:: Goal ::
From the line that includes "Two things are" to the last line of the records that follow, copy every line exactly and nothing more, omitting pictures.

— Start of Data listing —

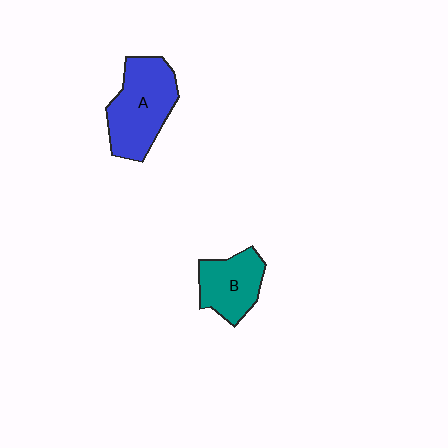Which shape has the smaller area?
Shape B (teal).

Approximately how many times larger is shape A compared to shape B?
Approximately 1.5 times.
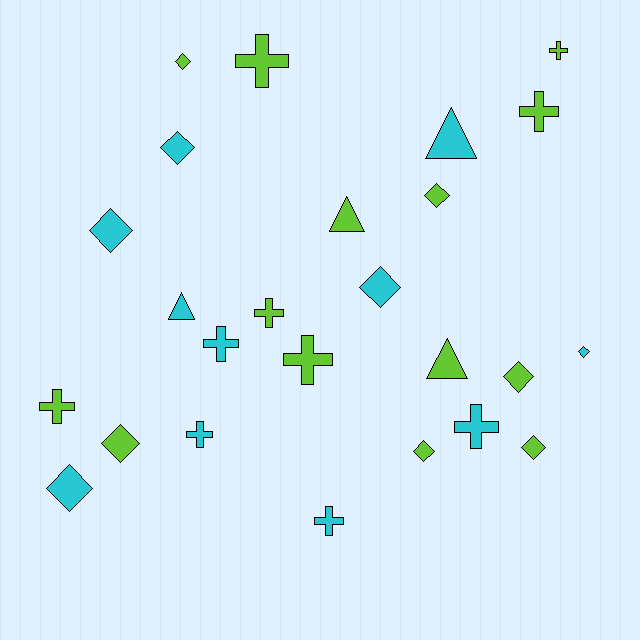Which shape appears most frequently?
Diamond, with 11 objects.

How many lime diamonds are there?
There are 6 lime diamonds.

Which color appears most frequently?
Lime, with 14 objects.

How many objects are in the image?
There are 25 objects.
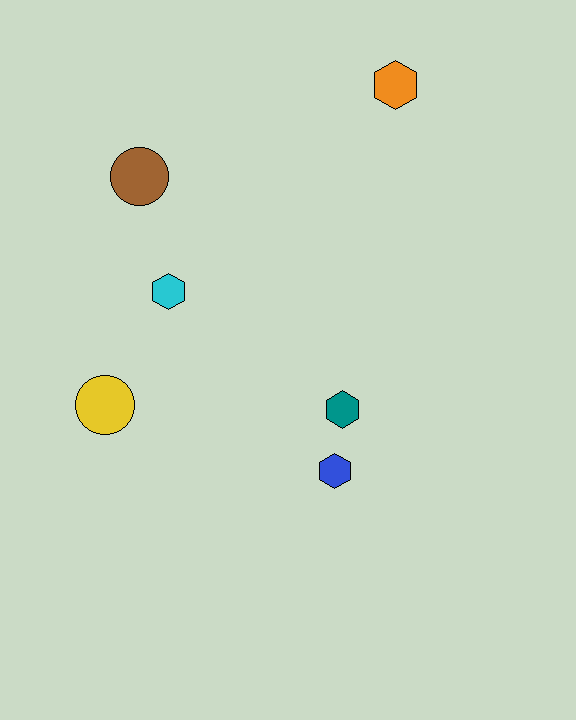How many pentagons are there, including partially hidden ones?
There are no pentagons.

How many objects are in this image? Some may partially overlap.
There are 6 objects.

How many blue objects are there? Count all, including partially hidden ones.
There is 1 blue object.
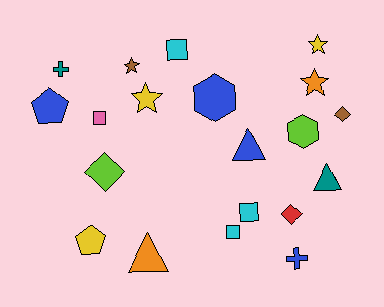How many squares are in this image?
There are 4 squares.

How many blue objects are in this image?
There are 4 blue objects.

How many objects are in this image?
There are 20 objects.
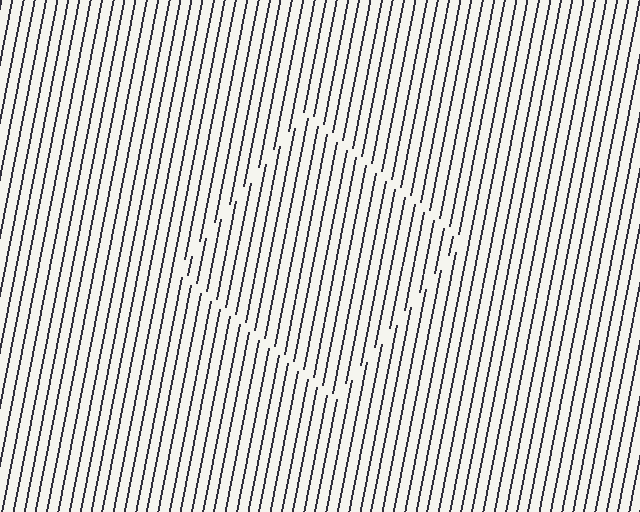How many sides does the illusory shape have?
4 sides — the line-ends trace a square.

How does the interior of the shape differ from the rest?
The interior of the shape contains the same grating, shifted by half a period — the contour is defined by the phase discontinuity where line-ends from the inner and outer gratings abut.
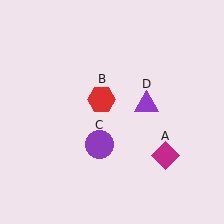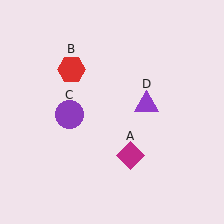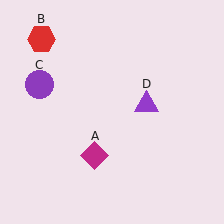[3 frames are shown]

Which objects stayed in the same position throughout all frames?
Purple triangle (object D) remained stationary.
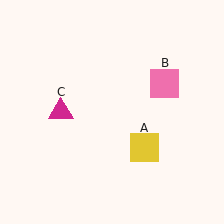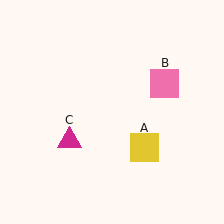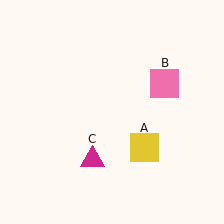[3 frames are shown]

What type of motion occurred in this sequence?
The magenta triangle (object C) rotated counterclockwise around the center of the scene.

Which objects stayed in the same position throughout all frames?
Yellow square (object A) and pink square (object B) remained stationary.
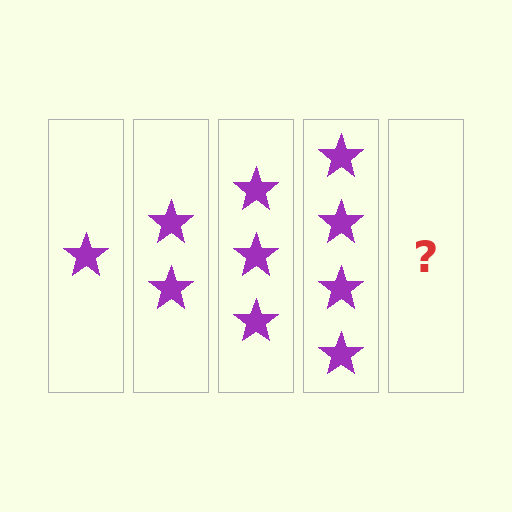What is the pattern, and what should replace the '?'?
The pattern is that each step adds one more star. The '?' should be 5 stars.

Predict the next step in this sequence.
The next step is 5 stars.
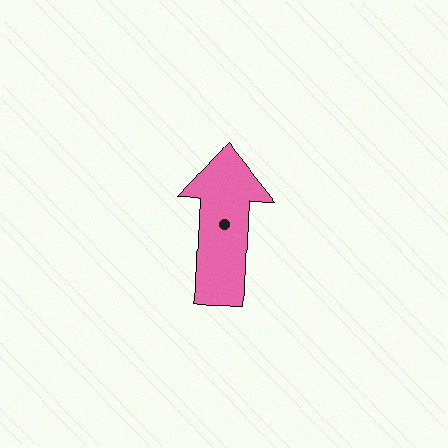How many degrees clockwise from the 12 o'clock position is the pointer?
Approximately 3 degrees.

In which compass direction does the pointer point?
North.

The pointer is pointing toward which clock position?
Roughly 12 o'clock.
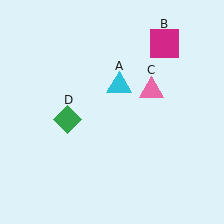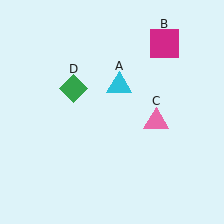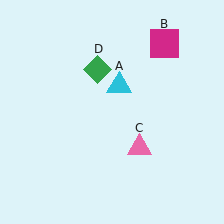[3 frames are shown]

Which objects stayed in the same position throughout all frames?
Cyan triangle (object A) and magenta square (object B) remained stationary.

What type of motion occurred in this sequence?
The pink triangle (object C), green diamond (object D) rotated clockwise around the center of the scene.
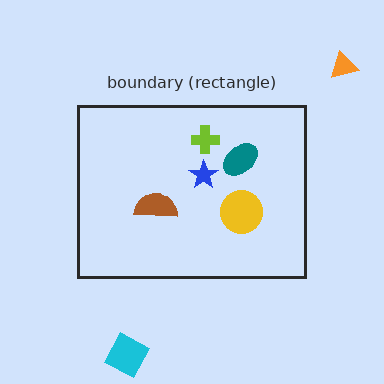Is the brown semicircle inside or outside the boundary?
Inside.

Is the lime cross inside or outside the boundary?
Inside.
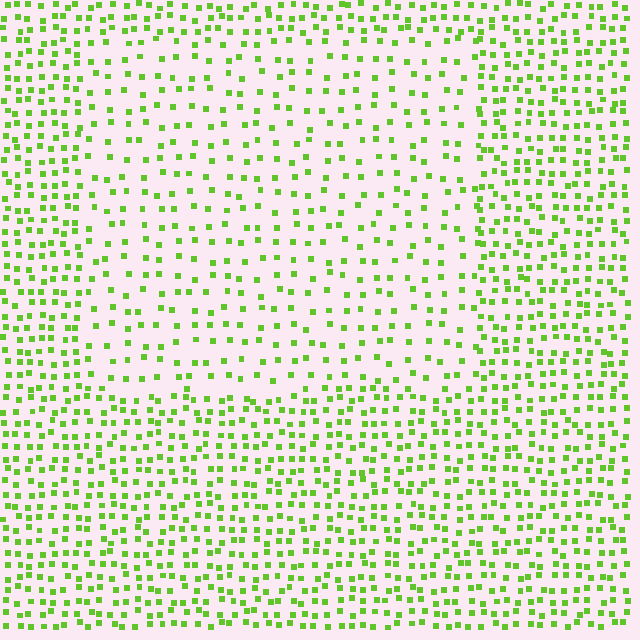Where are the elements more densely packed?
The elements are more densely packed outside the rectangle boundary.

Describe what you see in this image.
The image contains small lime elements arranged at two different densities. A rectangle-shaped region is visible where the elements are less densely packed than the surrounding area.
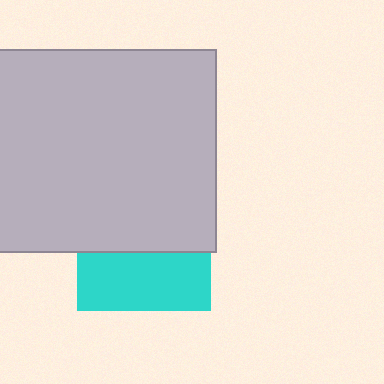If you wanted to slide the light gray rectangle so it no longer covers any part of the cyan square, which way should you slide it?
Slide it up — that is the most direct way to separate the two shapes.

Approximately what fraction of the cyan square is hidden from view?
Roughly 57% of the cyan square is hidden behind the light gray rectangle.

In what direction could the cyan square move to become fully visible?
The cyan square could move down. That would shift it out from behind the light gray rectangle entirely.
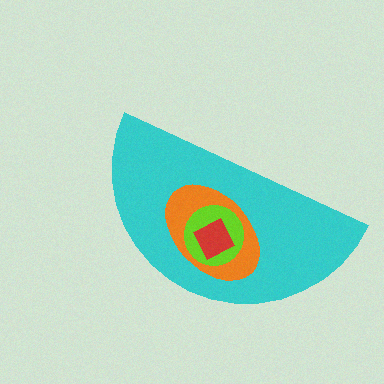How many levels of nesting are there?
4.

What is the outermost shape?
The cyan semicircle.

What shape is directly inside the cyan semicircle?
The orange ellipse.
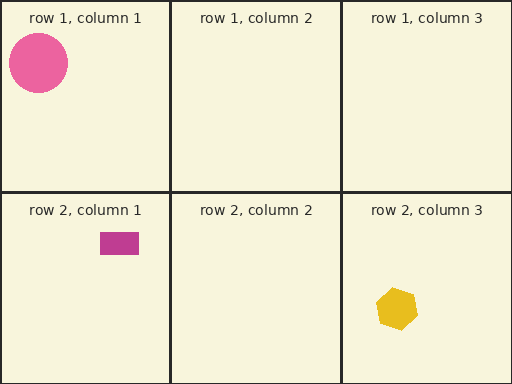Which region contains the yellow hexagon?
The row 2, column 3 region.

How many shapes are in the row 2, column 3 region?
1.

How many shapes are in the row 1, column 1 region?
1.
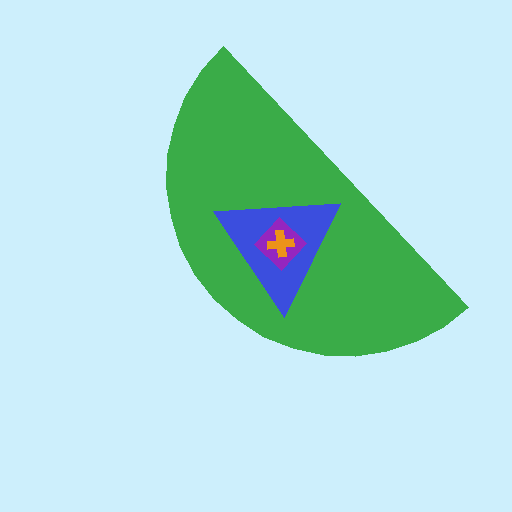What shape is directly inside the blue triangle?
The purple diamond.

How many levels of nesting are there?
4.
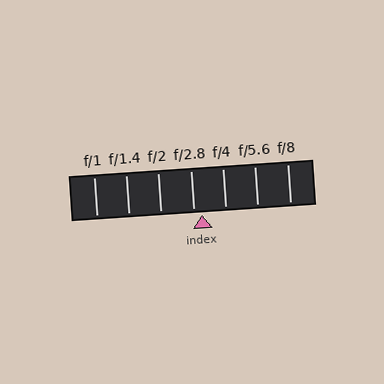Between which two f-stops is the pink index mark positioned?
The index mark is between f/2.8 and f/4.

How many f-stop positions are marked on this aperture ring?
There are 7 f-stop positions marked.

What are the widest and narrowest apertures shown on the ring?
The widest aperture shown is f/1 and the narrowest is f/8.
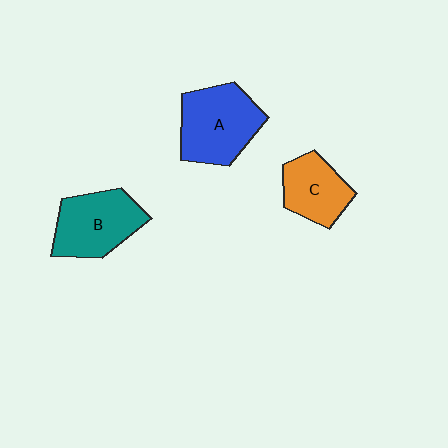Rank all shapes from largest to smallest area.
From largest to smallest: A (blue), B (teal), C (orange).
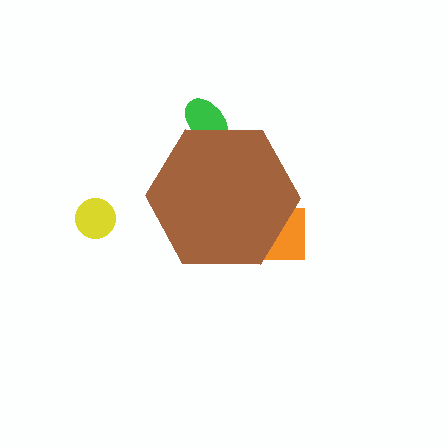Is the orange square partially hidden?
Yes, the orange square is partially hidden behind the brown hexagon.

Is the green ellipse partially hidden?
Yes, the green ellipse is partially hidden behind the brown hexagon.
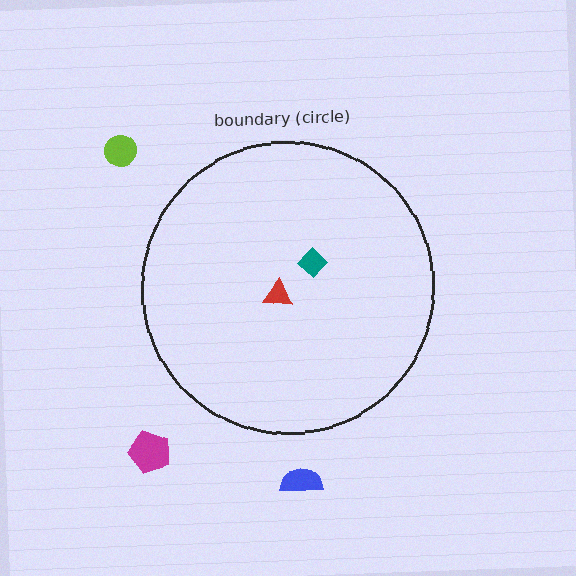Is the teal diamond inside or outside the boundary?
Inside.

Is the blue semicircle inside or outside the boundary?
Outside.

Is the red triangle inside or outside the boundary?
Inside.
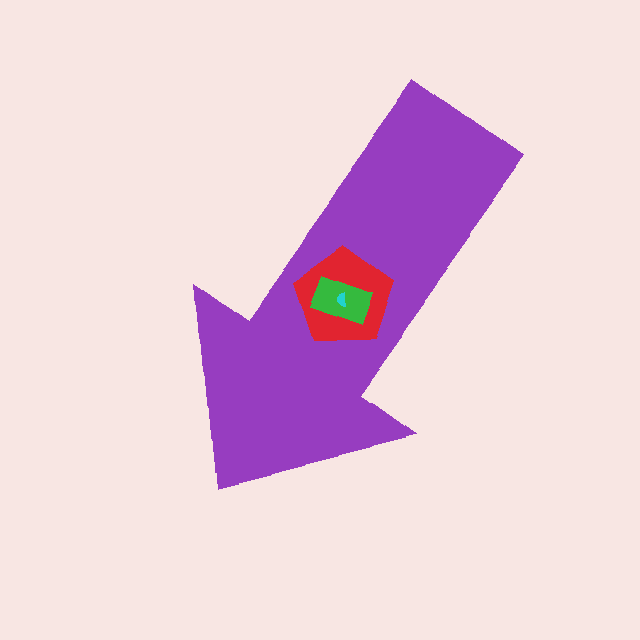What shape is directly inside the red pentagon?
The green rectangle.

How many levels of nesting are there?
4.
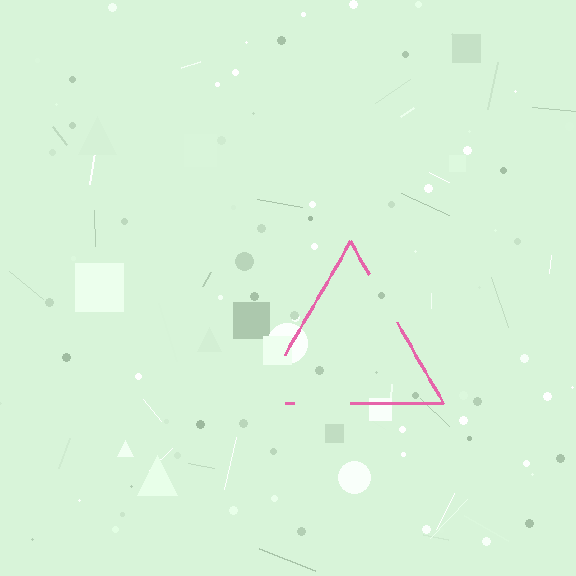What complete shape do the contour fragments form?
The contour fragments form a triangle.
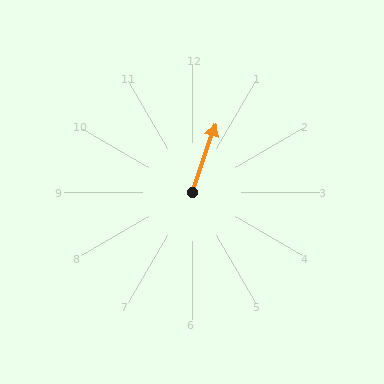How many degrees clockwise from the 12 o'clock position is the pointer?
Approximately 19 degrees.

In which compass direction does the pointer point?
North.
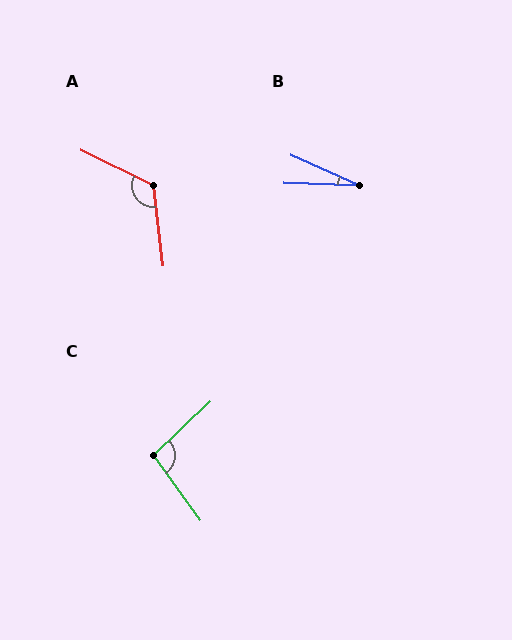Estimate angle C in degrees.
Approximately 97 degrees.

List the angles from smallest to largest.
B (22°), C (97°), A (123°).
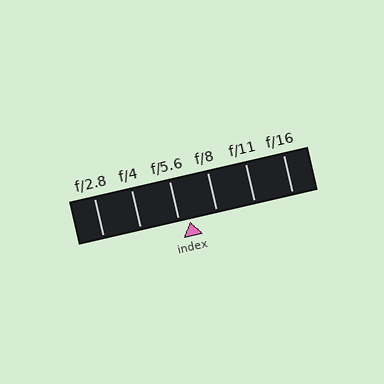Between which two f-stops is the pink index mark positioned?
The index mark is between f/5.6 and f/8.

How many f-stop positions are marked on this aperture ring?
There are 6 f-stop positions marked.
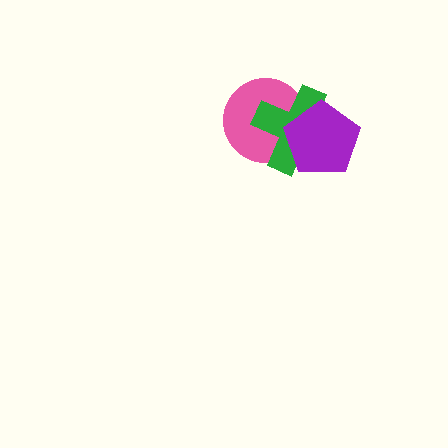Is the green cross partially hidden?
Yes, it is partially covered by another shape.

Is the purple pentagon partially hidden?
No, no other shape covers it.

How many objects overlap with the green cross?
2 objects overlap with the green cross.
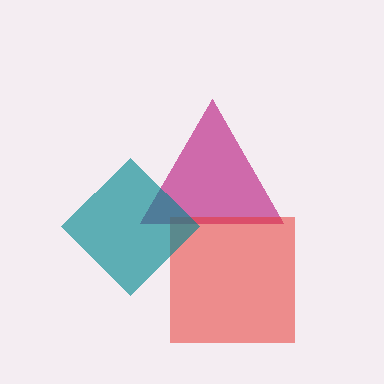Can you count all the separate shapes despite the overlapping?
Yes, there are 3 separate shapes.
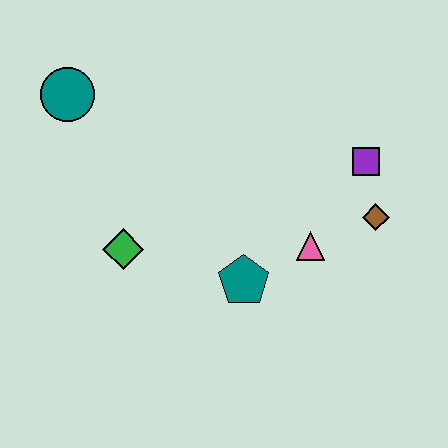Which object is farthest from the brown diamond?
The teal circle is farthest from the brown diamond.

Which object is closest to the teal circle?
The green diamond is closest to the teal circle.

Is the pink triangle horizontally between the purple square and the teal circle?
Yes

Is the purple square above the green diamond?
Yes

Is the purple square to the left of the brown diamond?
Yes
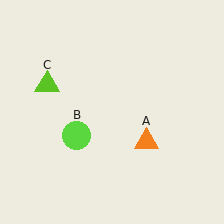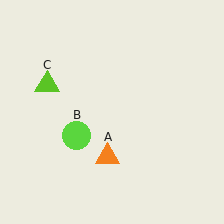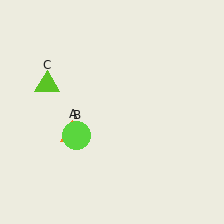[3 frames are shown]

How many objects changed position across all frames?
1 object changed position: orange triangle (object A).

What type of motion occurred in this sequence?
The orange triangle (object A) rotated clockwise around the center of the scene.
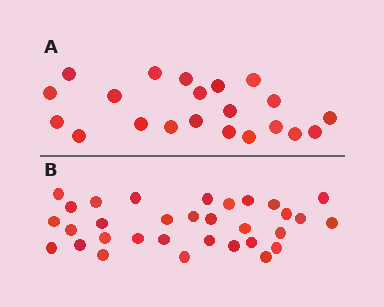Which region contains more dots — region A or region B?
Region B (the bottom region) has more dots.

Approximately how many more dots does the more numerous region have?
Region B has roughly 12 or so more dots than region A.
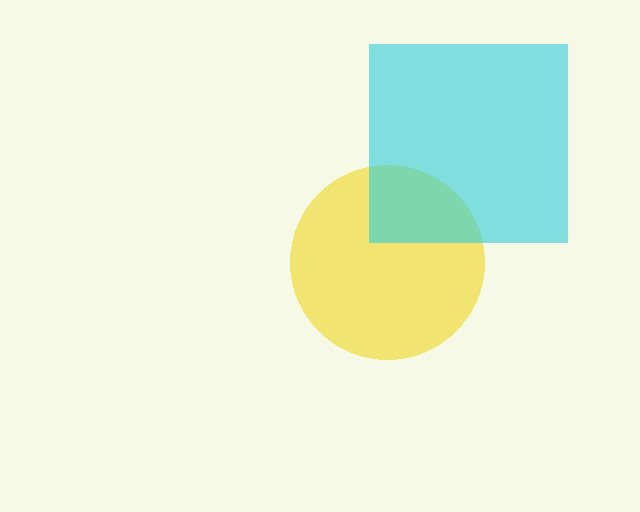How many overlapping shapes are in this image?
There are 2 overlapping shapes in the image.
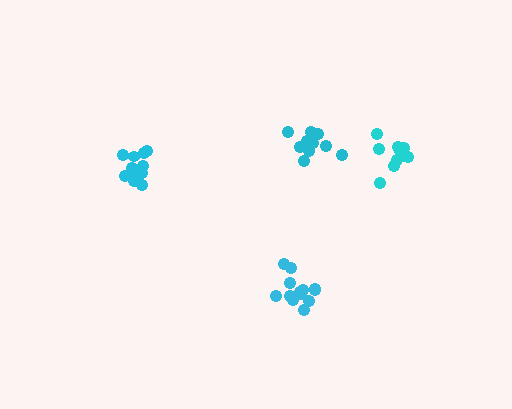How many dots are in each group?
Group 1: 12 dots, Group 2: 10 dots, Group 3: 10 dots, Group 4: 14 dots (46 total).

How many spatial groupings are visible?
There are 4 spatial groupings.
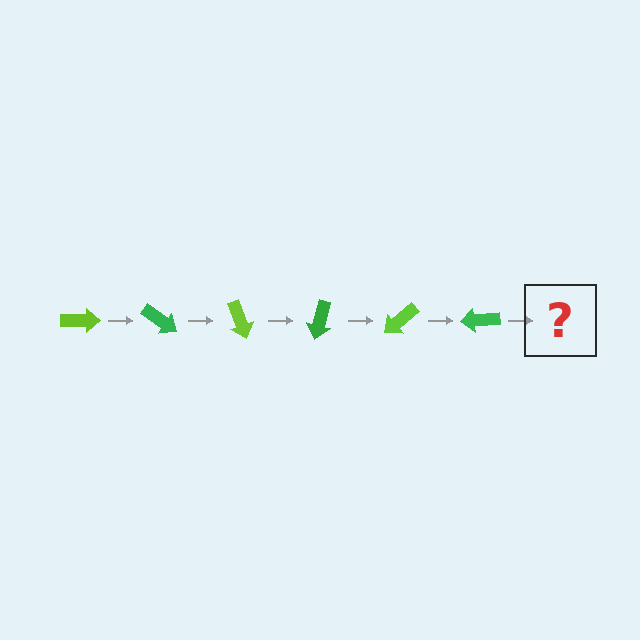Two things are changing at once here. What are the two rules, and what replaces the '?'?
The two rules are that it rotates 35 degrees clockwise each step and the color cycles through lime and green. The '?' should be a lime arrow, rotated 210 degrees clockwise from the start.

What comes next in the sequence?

— End of Data listing —

:: Solution for this task ::
Two things are changing at once here. What are the two rules, and what replaces the '?'?
The two rules are that it rotates 35 degrees clockwise each step and the color cycles through lime and green. The '?' should be a lime arrow, rotated 210 degrees clockwise from the start.

What comes next in the sequence?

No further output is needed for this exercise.